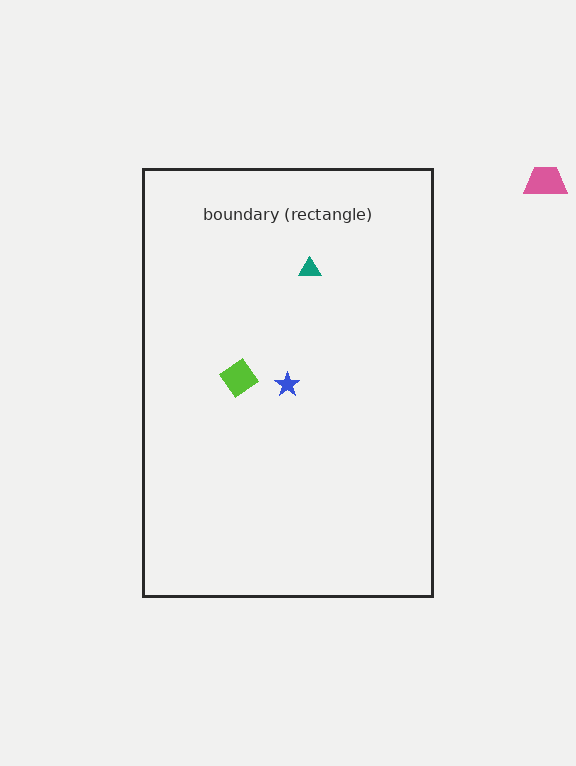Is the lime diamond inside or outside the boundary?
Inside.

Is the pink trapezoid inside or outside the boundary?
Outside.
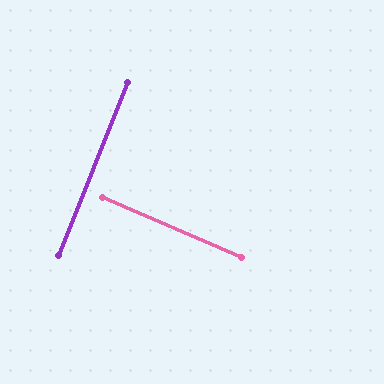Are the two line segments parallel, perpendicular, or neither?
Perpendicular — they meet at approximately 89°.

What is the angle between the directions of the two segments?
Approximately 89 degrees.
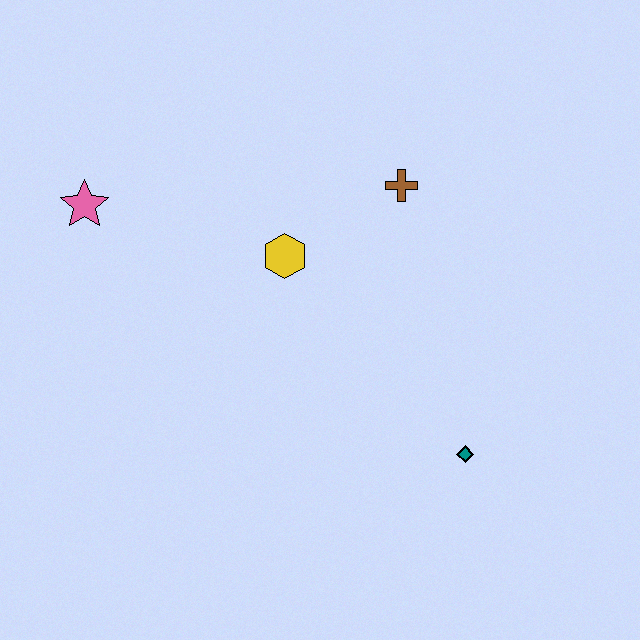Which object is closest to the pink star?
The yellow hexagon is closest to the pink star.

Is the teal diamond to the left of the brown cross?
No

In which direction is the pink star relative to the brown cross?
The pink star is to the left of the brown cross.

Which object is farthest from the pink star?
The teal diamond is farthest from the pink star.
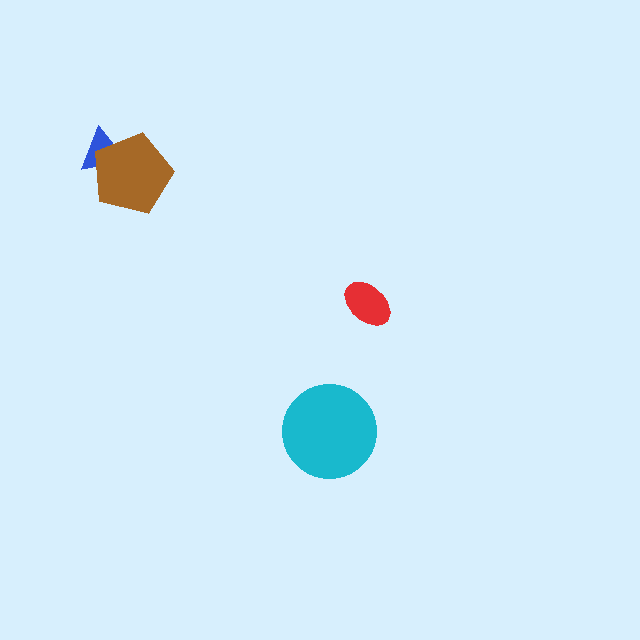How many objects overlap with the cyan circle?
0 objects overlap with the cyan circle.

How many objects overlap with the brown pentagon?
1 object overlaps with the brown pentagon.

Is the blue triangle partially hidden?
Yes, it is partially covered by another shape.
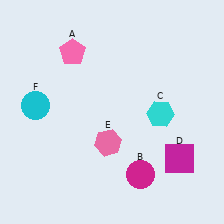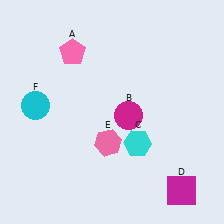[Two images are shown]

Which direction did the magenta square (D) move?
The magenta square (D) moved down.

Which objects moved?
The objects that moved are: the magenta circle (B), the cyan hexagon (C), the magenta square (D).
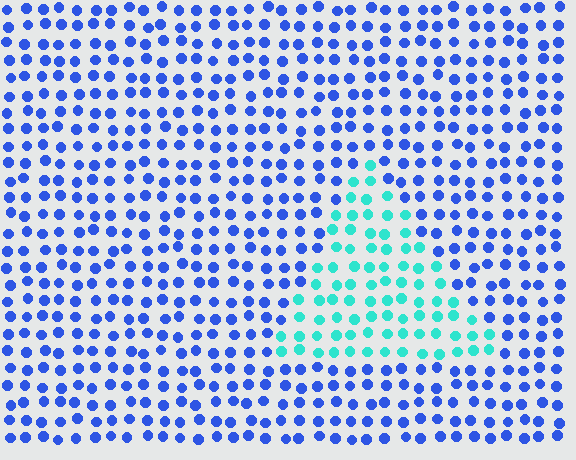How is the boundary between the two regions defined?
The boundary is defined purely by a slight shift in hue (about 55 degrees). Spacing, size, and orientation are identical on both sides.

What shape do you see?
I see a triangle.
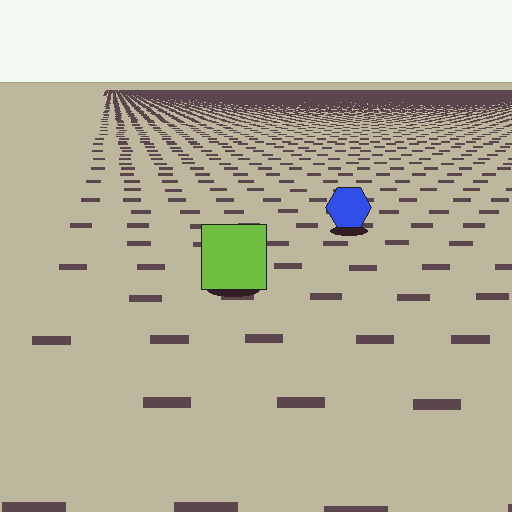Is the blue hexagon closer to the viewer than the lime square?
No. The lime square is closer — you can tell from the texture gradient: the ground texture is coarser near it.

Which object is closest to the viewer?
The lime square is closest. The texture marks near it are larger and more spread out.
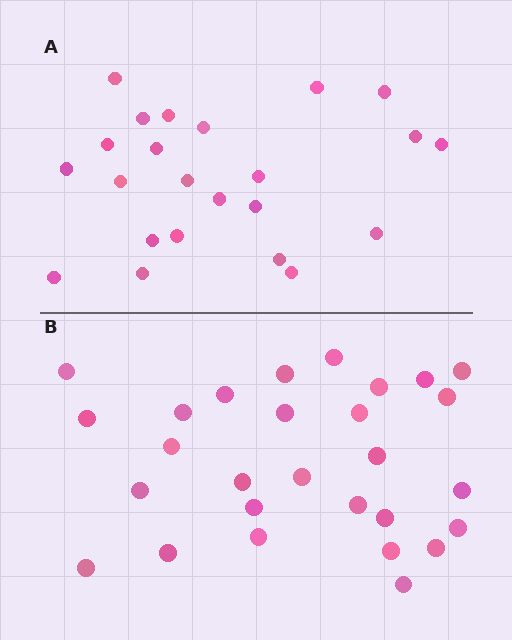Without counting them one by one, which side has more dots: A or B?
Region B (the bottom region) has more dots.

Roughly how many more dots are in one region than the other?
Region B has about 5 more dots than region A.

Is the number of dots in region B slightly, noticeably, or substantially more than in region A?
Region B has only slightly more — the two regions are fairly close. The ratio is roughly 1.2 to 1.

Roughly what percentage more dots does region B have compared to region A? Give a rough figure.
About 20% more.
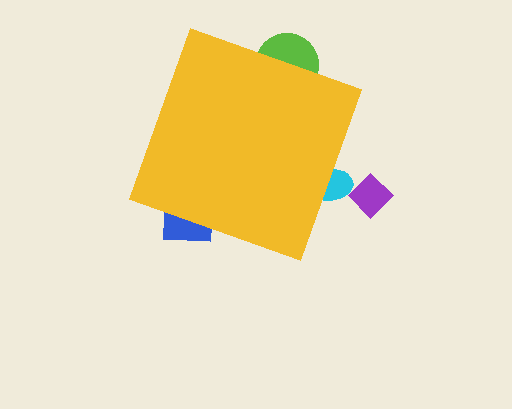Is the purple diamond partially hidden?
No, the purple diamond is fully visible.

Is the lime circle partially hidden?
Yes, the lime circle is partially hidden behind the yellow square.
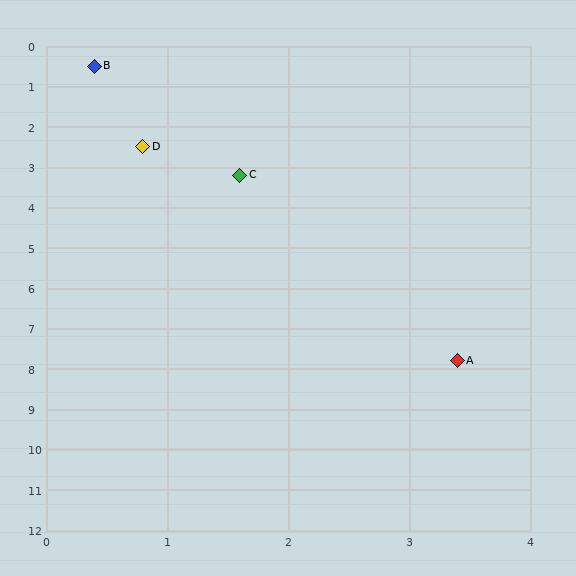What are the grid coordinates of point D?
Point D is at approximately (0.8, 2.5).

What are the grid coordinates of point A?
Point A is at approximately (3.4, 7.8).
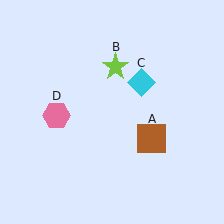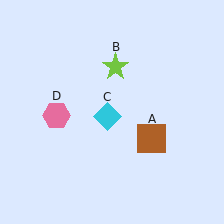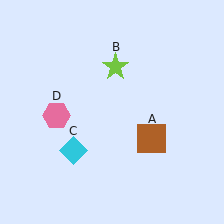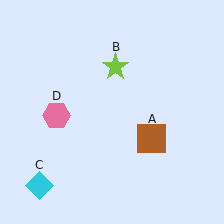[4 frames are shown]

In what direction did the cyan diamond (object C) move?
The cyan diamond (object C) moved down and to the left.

☆ ☆ ☆ ☆ ☆

**Stated exercise:**
The pictures in the entries should be left out; output everything else exactly.

**Task output:**
Is the lime diamond inside or outside the boundary?
Inside.

Is the pink trapezoid inside or outside the boundary?
Outside.
Are the two line segments parallel, perpendicular, or neither?
Perpendicular — they meet at approximately 89°.

What is the angle between the directions of the two segments?
Approximately 89 degrees.
Which object is closest to the pink star?
The yellow hexagon is closest to the pink star.

Is the teal diamond to the left of the brown cross?
No

In which direction is the pink star relative to the brown cross?
The pink star is to the left of the brown cross.

Which object is farthest from the pink star?
The teal diamond is farthest from the pink star.
How many objects overlap with the cyan circle?
0 objects overlap with the cyan circle.

How many objects overlap with the brown pentagon?
1 object overlaps with the brown pentagon.

Is the blue triangle partially hidden?
Yes, it is partially covered by another shape.
[Two images are shown]

Which direction did the magenta square (D) move?
The magenta square (D) moved down.

Which objects moved?
The objects that moved are: the magenta circle (B), the cyan hexagon (C), the magenta square (D).
How is the boundary between the two regions defined?
The boundary is defined purely by a slight shift in hue (about 55 degrees). Spacing, size, and orientation are identical on both sides.

What shape do you see?
I see a triangle.
Is the blue hexagon closer to the viewer than the lime square?
No. The lime square is closer — you can tell from the texture gradient: the ground texture is coarser near it.

Which object is closest to the viewer?
The lime square is closest. The texture marks near it are larger and more spread out.
Without counting them one by one, which side has more dots: A or B?
Region B (the bottom region) has more dots.

Roughly how many more dots are in one region than the other?
Region B has about 5 more dots than region A.

Is the number of dots in region B slightly, noticeably, or substantially more than in region A?
Region B has only slightly more — the two regions are fairly close. The ratio is roughly 1.2 to 1.

Roughly what percentage more dots does region B have compared to region A? Give a rough figure.
About 20% more.
Is the purple diamond partially hidden?
No, the purple diamond is fully visible.

Is the lime circle partially hidden?
Yes, the lime circle is partially hidden behind the yellow square.
What are the grid coordinates of point D?
Point D is at approximately (0.8, 2.5).

What are the grid coordinates of point A?
Point A is at approximately (3.4, 7.8).
[4 frames are shown]

In what direction did the cyan diamond (object C) move?
The cyan diamond (object C) moved down and to the left.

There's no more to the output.